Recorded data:
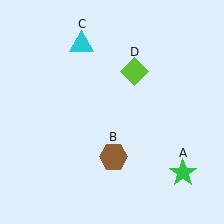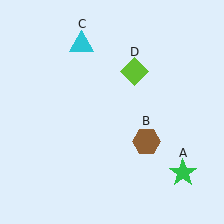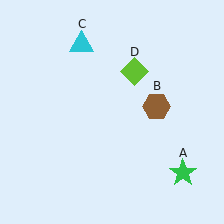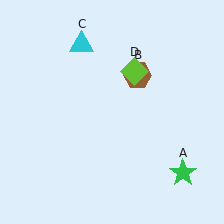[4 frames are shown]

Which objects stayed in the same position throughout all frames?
Green star (object A) and cyan triangle (object C) and lime diamond (object D) remained stationary.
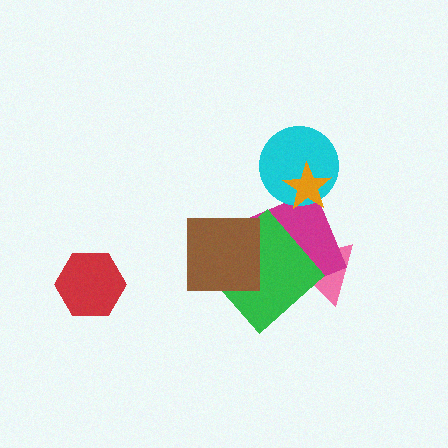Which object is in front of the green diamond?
The brown square is in front of the green diamond.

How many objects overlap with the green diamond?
3 objects overlap with the green diamond.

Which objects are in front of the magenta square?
4 objects cover part of the magenta square: the green diamond, the cyan circle, the brown square and the orange star.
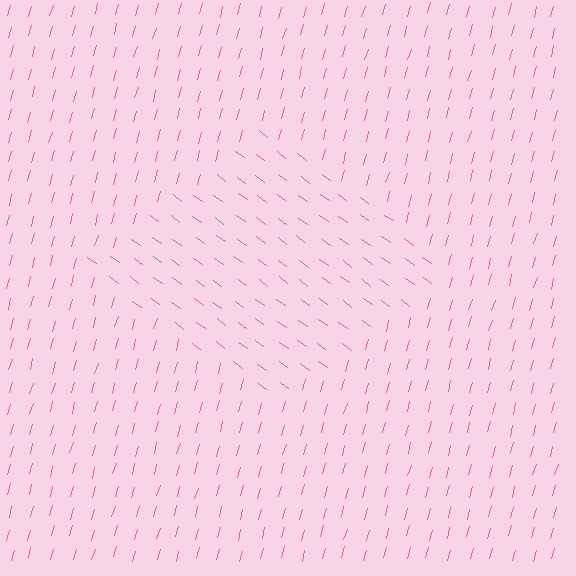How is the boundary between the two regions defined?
The boundary is defined purely by a change in line orientation (approximately 69 degrees difference). All lines are the same color and thickness.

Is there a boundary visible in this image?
Yes, there is a texture boundary formed by a change in line orientation.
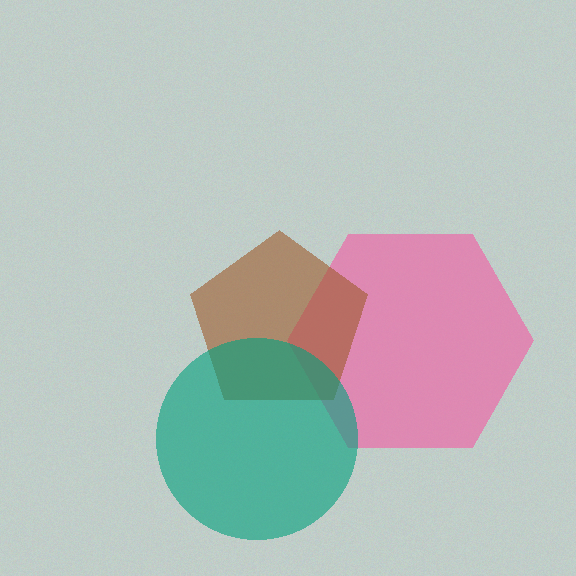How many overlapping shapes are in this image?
There are 3 overlapping shapes in the image.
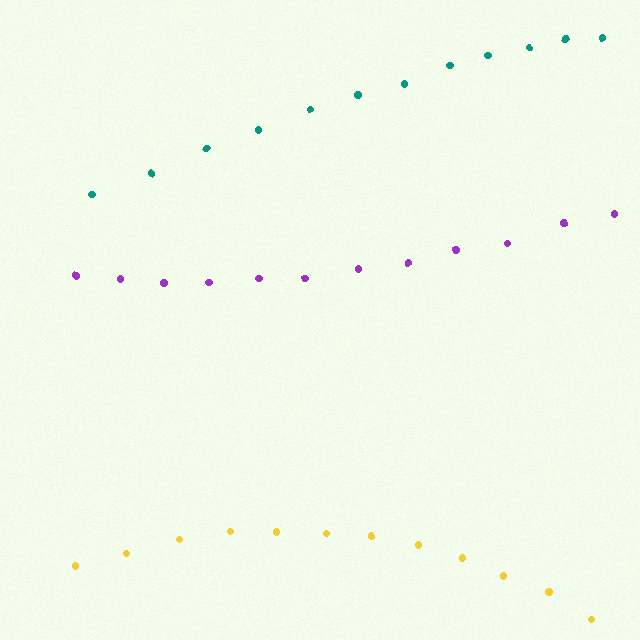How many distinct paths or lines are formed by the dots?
There are 3 distinct paths.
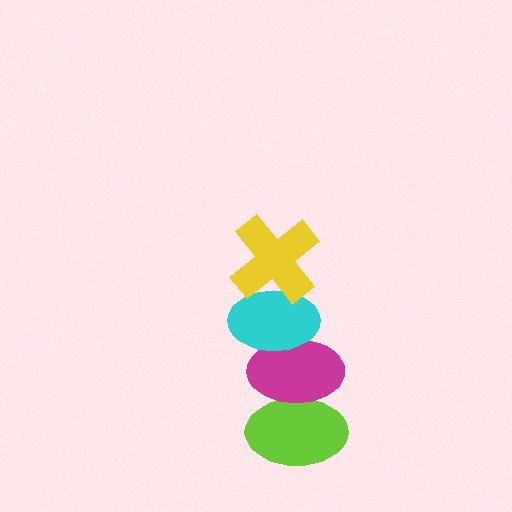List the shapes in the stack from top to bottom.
From top to bottom: the yellow cross, the cyan ellipse, the magenta ellipse, the lime ellipse.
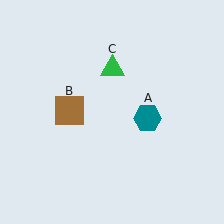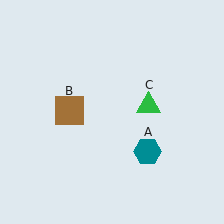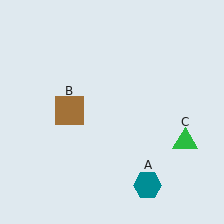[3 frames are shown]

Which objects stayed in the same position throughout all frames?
Brown square (object B) remained stationary.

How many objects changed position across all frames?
2 objects changed position: teal hexagon (object A), green triangle (object C).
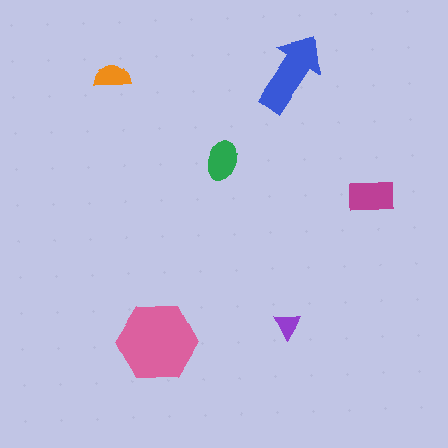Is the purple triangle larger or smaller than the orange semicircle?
Smaller.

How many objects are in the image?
There are 6 objects in the image.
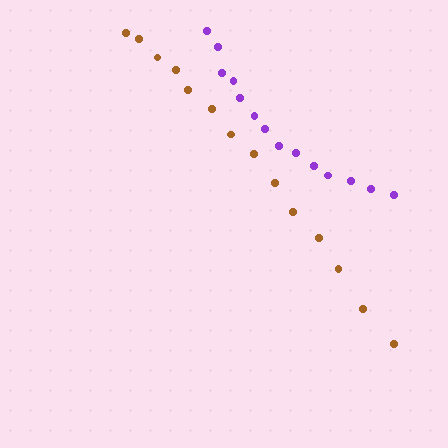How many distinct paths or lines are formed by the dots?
There are 2 distinct paths.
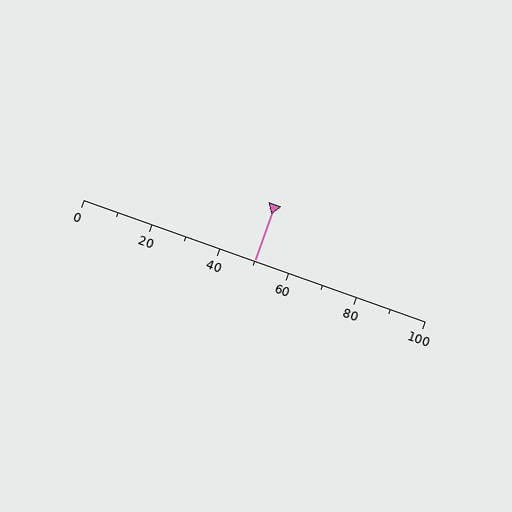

**REQUIREMENT**:
Set down every record once more, word for word, without pictures.

**EXERCISE SOLUTION**:
[4 frames are shown]

Which objects stayed in the same position throughout all frames?
Green star (object A) and cyan triangle (object C) and lime diamond (object D) remained stationary.
Which object is in front of the green diamond?
The brown square is in front of the green diamond.

How many objects overlap with the green diamond?
3 objects overlap with the green diamond.

Which objects are in front of the magenta square?
4 objects cover part of the magenta square: the green diamond, the cyan circle, the brown square and the orange star.
How is the boundary between the two regions defined?
The boundary is defined purely by a change in line orientation (approximately 69 degrees difference). All lines are the same color and thickness.

Is there a boundary visible in this image?
Yes, there is a texture boundary formed by a change in line orientation.
How many overlapping shapes are in this image?
There are 3 overlapping shapes in the image.
How many distinct paths or lines are formed by the dots?
There are 3 distinct paths.
List the shapes in the stack from top to bottom.
From top to bottom: the yellow cross, the cyan ellipse, the magenta ellipse, the lime ellipse.
[3 frames are shown]

Which objects stayed in the same position throughout all frames?
Brown square (object B) remained stationary.

How many objects changed position across all frames?
2 objects changed position: teal hexagon (object A), green triangle (object C).
Is the purple triangle larger or smaller than the orange semicircle?
Smaller.

How many objects are in the image?
There are 6 objects in the image.
How many distinct paths or lines are formed by the dots?
There are 2 distinct paths.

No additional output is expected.